- _Data supplied_
■ ■ ■

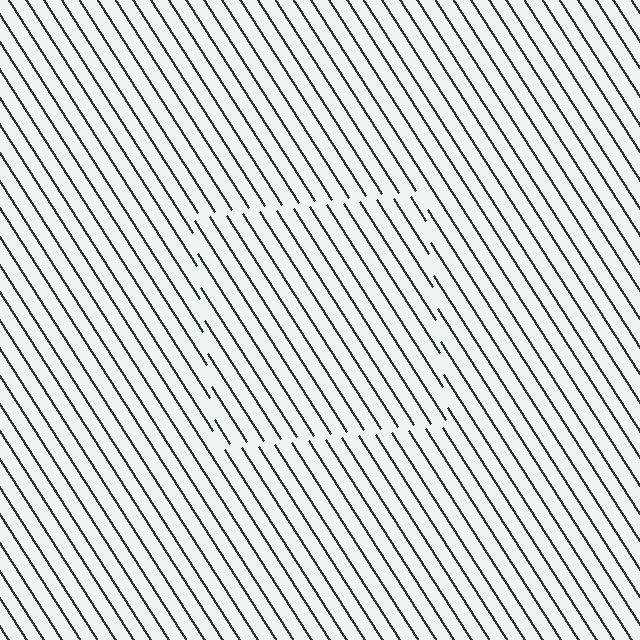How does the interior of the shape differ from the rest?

■ ■ ■

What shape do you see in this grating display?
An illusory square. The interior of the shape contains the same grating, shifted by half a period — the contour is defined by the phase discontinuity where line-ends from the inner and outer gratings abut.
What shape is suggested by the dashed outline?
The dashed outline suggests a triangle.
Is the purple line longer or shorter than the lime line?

■ ■ ■

- _Stated problem_
Repeat exactly the lines running from the one with "What shape do" through the one with "Is the purple", both included.

- _Exercise answer_
What shape do you see in this grating display?
An illusory square. The interior of the shape contains the same grating, shifted by half a period — the contour is defined by the phase discontinuity where line-ends from the inner and outer gratings abut.
What shape is suggested by the dashed outline?
The dashed outline suggests a triangle.
Is the purple line longer or shorter than the lime line?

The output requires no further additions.